> [WHAT TO DO] Return the line containing "How many hexagons" and every line beneath it through the end of the entries below, unchanged. Pictures stay out.

> [SOURCE DATA]

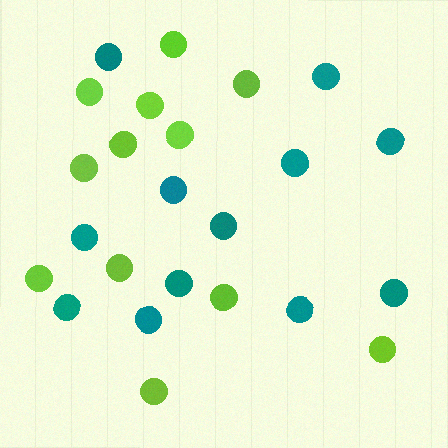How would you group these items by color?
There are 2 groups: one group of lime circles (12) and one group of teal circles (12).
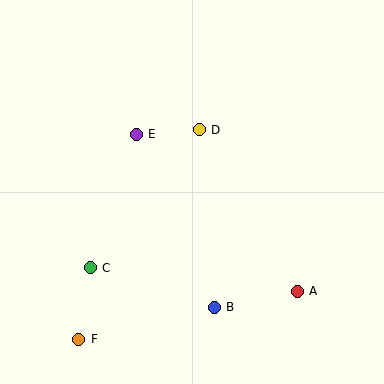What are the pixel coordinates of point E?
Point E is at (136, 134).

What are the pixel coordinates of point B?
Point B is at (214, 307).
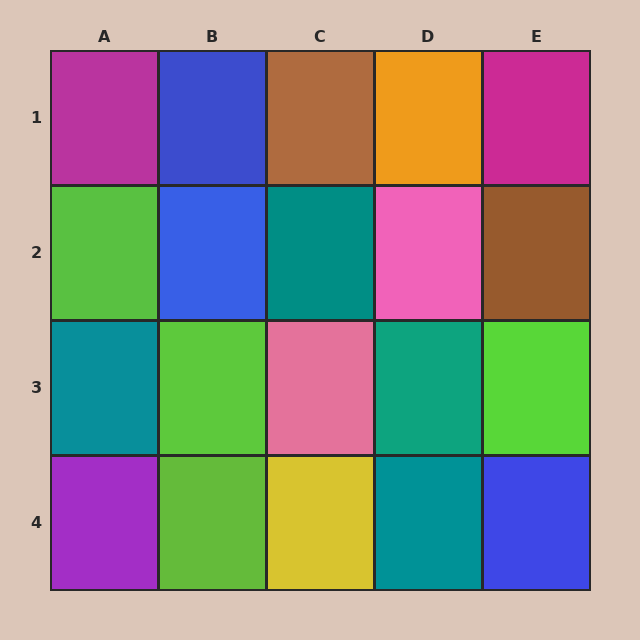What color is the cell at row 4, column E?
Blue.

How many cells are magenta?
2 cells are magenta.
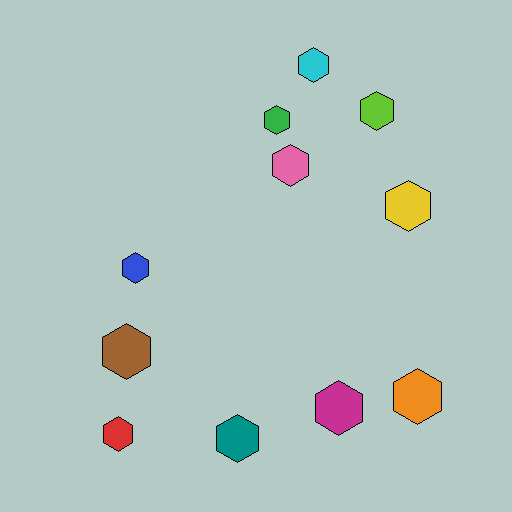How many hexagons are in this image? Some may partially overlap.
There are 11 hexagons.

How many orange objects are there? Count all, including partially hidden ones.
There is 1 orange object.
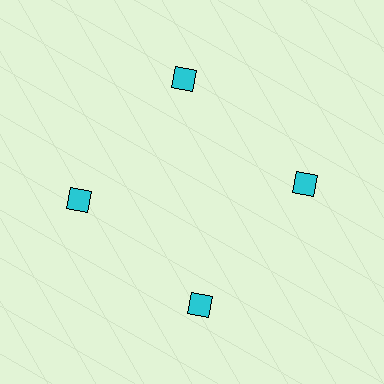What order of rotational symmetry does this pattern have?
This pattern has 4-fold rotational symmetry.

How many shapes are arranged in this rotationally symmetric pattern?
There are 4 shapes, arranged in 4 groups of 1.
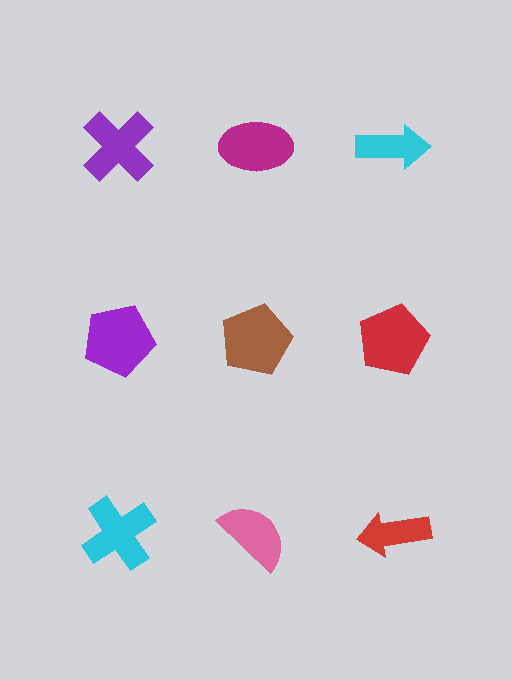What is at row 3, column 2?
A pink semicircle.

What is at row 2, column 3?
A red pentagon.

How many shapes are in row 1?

> [ANSWER TO THE EXERCISE]
How many hexagons are in this image? Some may partially overlap.
There are 11 hexagons.

How many orange objects are there? Count all, including partially hidden ones.
There is 1 orange object.
What order of rotational symmetry does this pattern have?
This pattern has 4-fold rotational symmetry.

How many shapes are arranged in this rotationally symmetric pattern?
There are 4 shapes, arranged in 4 groups of 1.
What is at row 3, column 2?
A pink semicircle.

What is at row 2, column 3?
A red pentagon.

How many shapes are in row 1?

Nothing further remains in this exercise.